What you should do: Skip every picture, then write out exactly the lines of the listing below from the line that contains "Estimate angle D in degrees." through the final line.

Synthetic geometry question rows
····················

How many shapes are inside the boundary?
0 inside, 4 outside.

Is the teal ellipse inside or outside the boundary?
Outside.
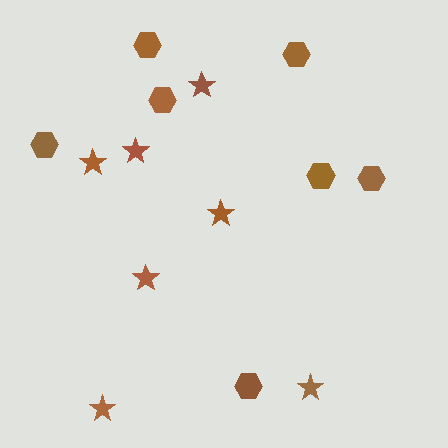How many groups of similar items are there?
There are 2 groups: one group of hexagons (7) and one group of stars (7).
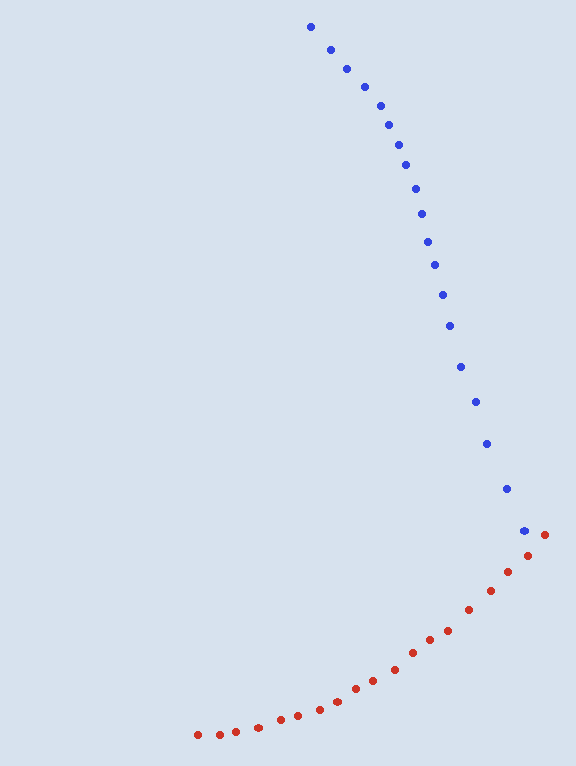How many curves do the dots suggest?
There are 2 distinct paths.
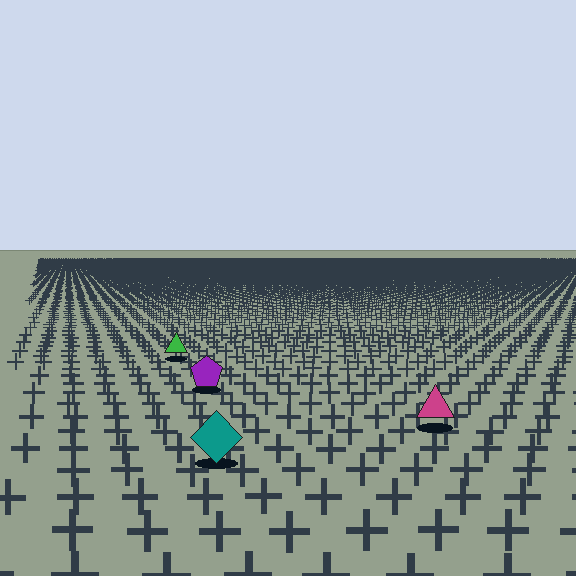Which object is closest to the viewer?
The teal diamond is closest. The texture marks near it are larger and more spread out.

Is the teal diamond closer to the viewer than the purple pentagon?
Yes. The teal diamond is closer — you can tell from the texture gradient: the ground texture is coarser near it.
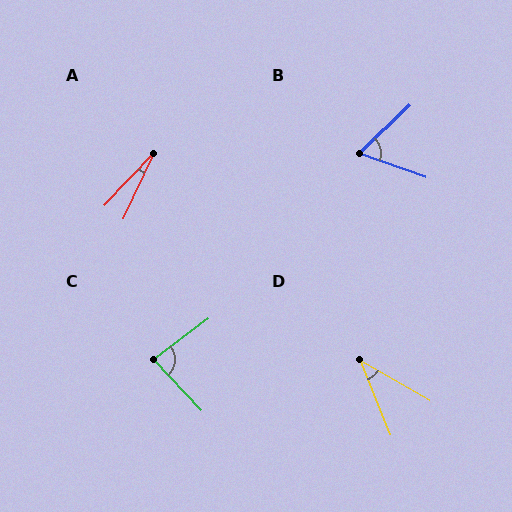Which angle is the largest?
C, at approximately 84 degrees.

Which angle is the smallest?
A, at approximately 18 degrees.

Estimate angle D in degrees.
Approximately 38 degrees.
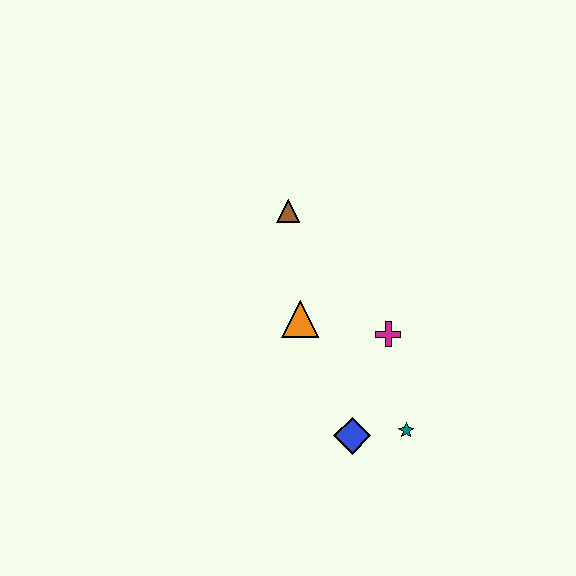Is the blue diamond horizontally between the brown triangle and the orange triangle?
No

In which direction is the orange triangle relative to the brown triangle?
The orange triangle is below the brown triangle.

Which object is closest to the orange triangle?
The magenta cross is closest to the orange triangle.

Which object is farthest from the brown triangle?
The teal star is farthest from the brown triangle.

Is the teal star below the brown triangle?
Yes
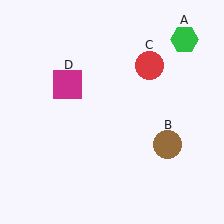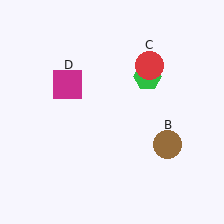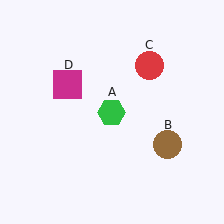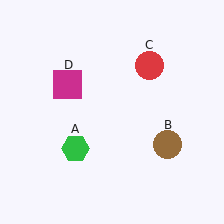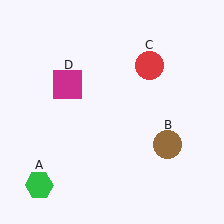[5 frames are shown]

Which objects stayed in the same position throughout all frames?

····················

Final result:
Estimate angle D in degrees.
Approximately 38 degrees.
Is the blue diamond horizontally between the brown triangle and the orange triangle?
No

In which direction is the orange triangle relative to the brown triangle?
The orange triangle is below the brown triangle.

Which object is closest to the orange triangle?
The magenta cross is closest to the orange triangle.

Which object is farthest from the brown triangle?
The teal star is farthest from the brown triangle.

Is the teal star below the brown triangle?
Yes
[5 frames are shown]

Which objects stayed in the same position throughout all frames?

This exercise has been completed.